▶ _EXERCISE DETAILS_: Repeat word for word the lines from the one holding "How is the boundary" through the end, both ends included, and leave out every picture.

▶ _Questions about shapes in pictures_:
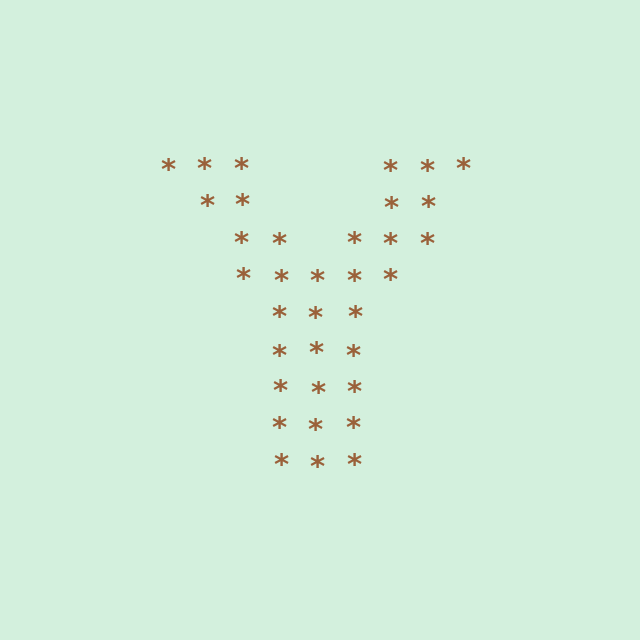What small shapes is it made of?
It is made of small asterisks.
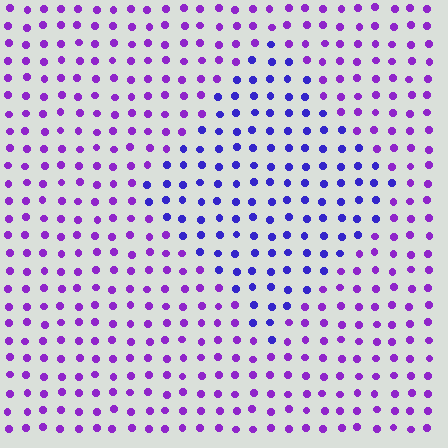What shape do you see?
I see a diamond.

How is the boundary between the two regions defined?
The boundary is defined purely by a slight shift in hue (about 33 degrees). Spacing, size, and orientation are identical on both sides.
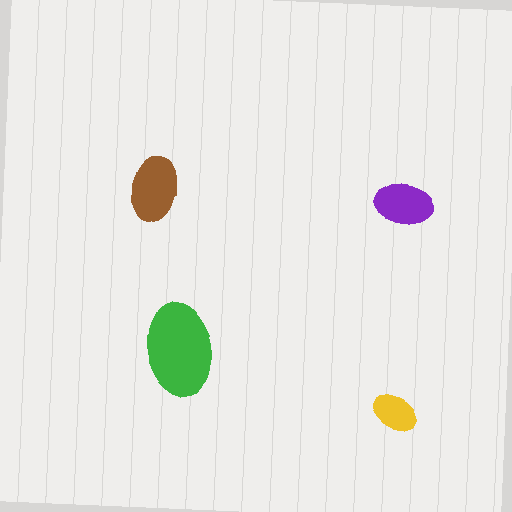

▶ _COMPLETED EXERCISE_:
How is the boundary between the two regions defined?
The boundary is defined purely by a slight shift in hue (about 33 degrees). Spacing, size, and orientation are identical on both sides.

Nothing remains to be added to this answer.